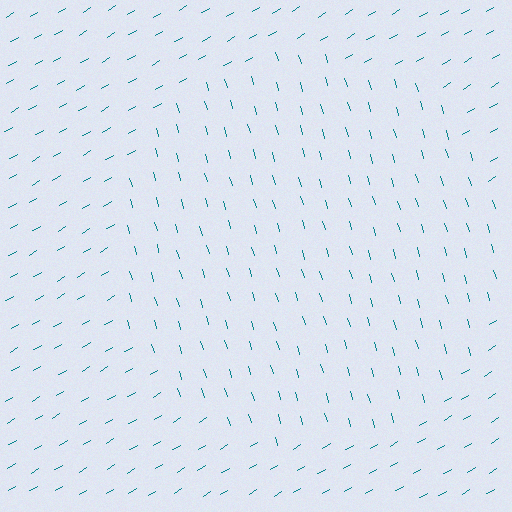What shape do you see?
I see a circle.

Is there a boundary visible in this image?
Yes, there is a texture boundary formed by a change in line orientation.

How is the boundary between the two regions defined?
The boundary is defined purely by a change in line orientation (approximately 75 degrees difference). All lines are the same color and thickness.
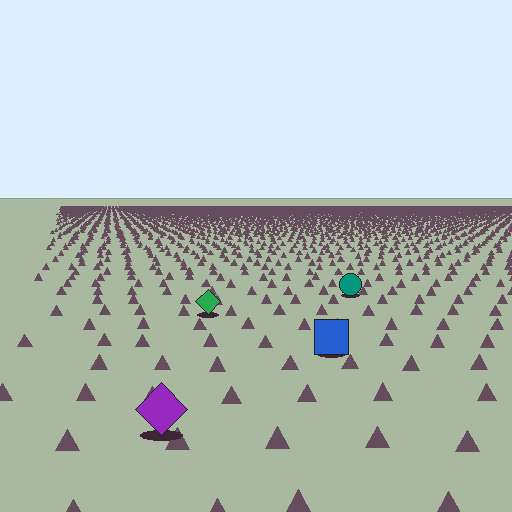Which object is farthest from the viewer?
The teal circle is farthest from the viewer. It appears smaller and the ground texture around it is denser.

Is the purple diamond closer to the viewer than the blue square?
Yes. The purple diamond is closer — you can tell from the texture gradient: the ground texture is coarser near it.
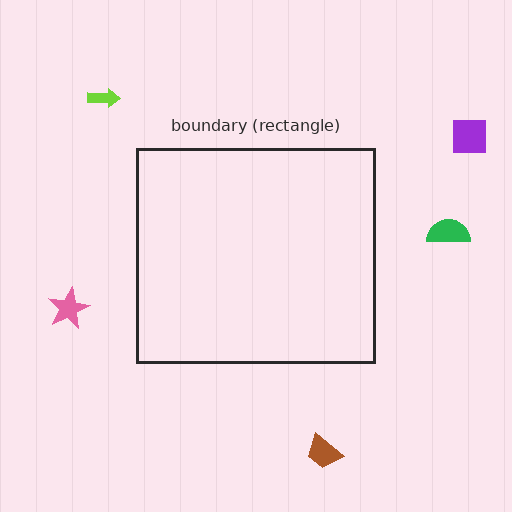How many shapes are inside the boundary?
0 inside, 5 outside.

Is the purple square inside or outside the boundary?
Outside.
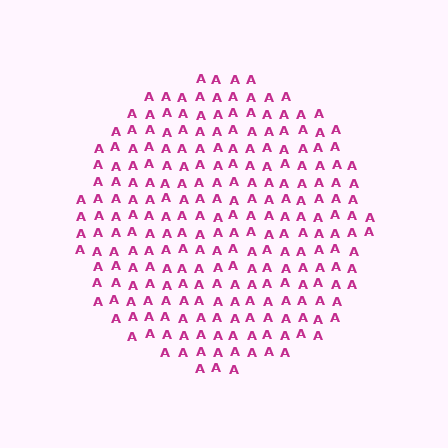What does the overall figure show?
The overall figure shows a circle.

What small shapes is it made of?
It is made of small letter A's.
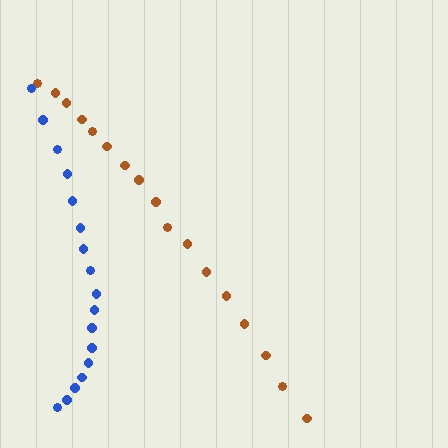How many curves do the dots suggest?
There are 2 distinct paths.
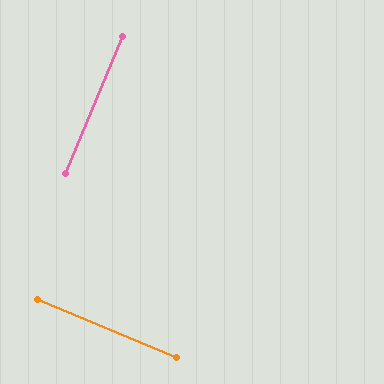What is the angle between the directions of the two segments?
Approximately 90 degrees.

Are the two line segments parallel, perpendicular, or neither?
Perpendicular — they meet at approximately 90°.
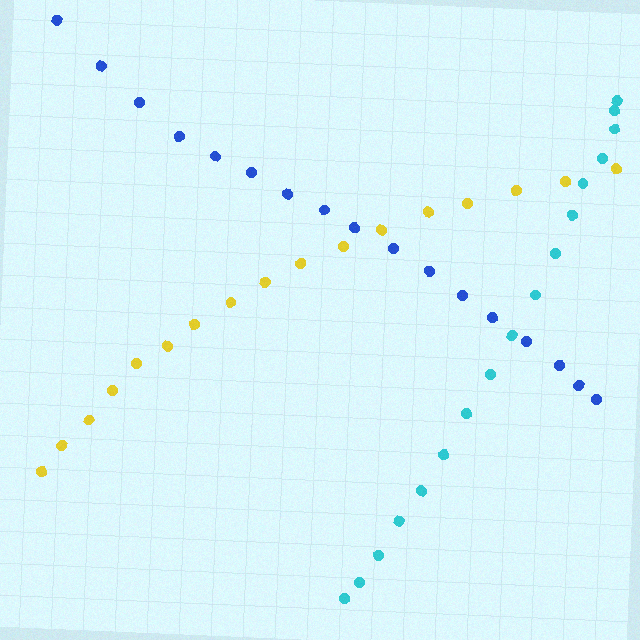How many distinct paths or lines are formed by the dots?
There are 3 distinct paths.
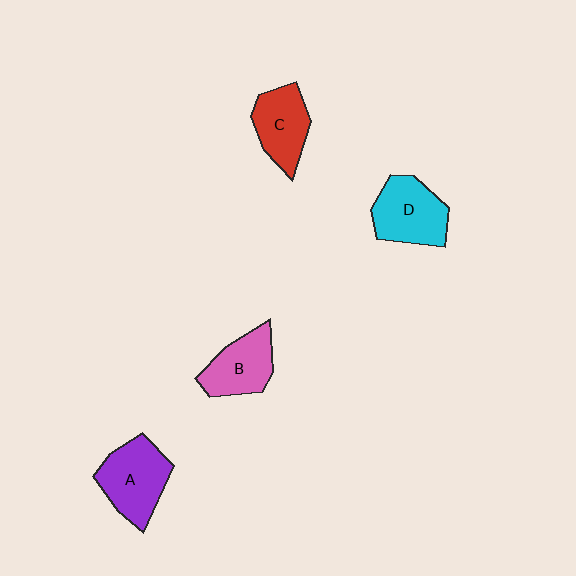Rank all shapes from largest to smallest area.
From largest to smallest: A (purple), D (cyan), C (red), B (pink).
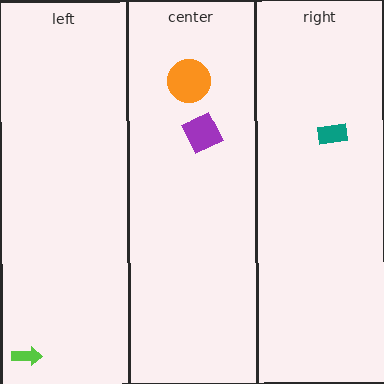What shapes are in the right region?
The teal rectangle.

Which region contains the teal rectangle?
The right region.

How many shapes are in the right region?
1.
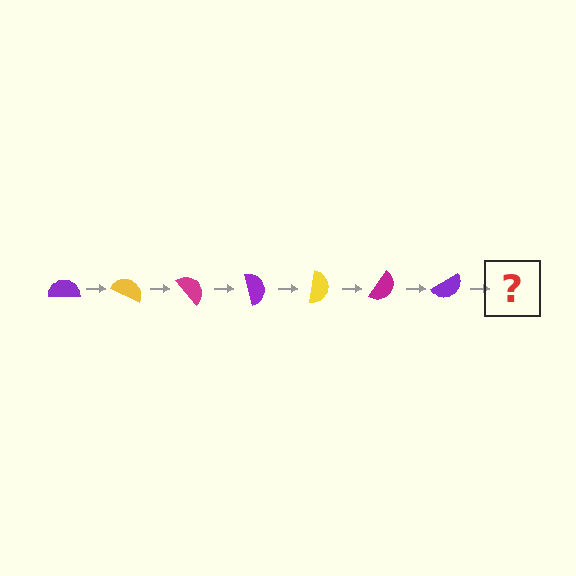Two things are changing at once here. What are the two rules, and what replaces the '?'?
The two rules are that it rotates 25 degrees clockwise each step and the color cycles through purple, yellow, and magenta. The '?' should be a yellow semicircle, rotated 175 degrees clockwise from the start.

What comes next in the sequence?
The next element should be a yellow semicircle, rotated 175 degrees clockwise from the start.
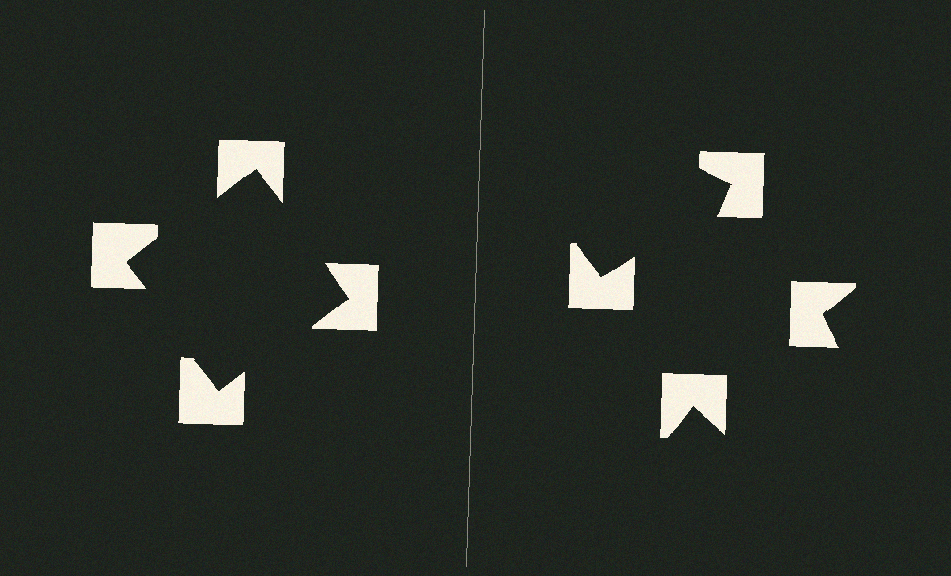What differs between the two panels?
The notched squares are positioned identically on both sides; only the wedge orientations differ. On the left they align to a square; on the right they are misaligned.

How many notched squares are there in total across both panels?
8 — 4 on each side.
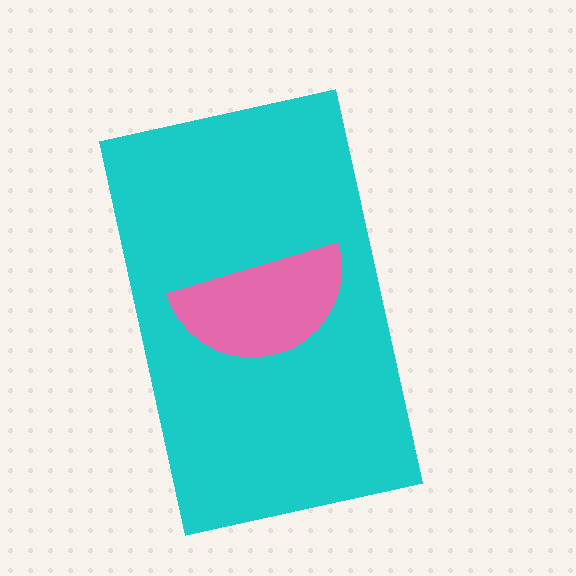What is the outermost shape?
The cyan rectangle.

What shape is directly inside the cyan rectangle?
The pink semicircle.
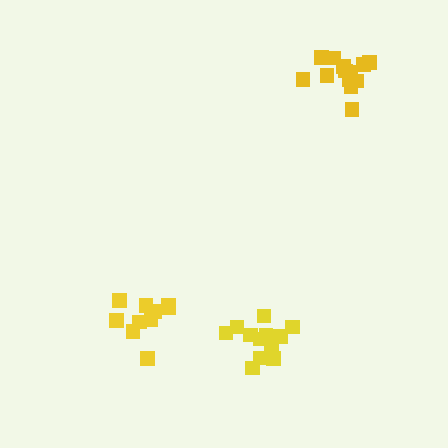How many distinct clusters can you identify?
There are 3 distinct clusters.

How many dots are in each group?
Group 1: 10 dots, Group 2: 13 dots, Group 3: 13 dots (36 total).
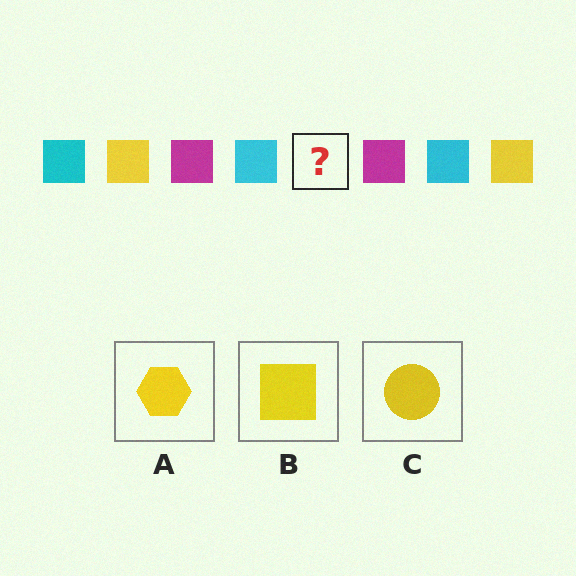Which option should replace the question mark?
Option B.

INSTRUCTIONS TO FOLLOW — Pictures stay out; reproduce every line of the records exactly.

EXPECTED ANSWER —
What shape do you see?
I see a circle.

Is there a boundary visible in this image?
Yes, there is a texture boundary formed by a change in line orientation.

How is the boundary between the two regions defined?
The boundary is defined purely by a change in line orientation (approximately 75 degrees difference). All lines are the same color and thickness.
Which object is farthest from the viewer?
The teal circle is farthest from the viewer. It appears smaller and the ground texture around it is denser.

Is the purple diamond closer to the viewer than the blue square?
Yes. The purple diamond is closer — you can tell from the texture gradient: the ground texture is coarser near it.
How many shapes are inside the boundary?
0 inside, 5 outside.

Is the purple square inside or outside the boundary?
Outside.
What does the overall figure show?
The overall figure shows a circle.

What small shapes is it made of?
It is made of small letter A's.
How many curves do the dots suggest?
There are 2 distinct paths.
What is the angle between the directions of the two segments?
Approximately 90 degrees.

Are the two line segments parallel, perpendicular, or neither?
Perpendicular — they meet at approximately 90°.
How many distinct paths or lines are formed by the dots?
There are 3 distinct paths.
Rank all shapes from largest to smallest area.
From largest to smallest: A (purple), D (cyan), C (red), B (pink).
What shapes are in the right region?
The teal rectangle.

Which region contains the teal rectangle?
The right region.

How many shapes are in the right region?
1.
Two things are changing at once here. What are the two rules, and what replaces the '?'?
The two rules are that it rotates 25 degrees clockwise each step and the color cycles through purple, yellow, and magenta. The '?' should be a yellow semicircle, rotated 175 degrees clockwise from the start.

What comes next in the sequence?
The next element should be a yellow semicircle, rotated 175 degrees clockwise from the start.
What differs between the two panels?
The notched squares are positioned identically on both sides; only the wedge orientations differ. On the left they align to a square; on the right they are misaligned.

How many notched squares are there in total across both panels?
8 — 4 on each side.
What is the outermost shape?
The cyan rectangle.

What shape is directly inside the cyan rectangle?
The pink semicircle.
How many distinct clusters can you identify?
There are 3 distinct clusters.

How many dots are in each group?
Group 1: 10 dots, Group 2: 13 dots, Group 3: 13 dots (36 total).
Which option should replace the question mark?
Option B.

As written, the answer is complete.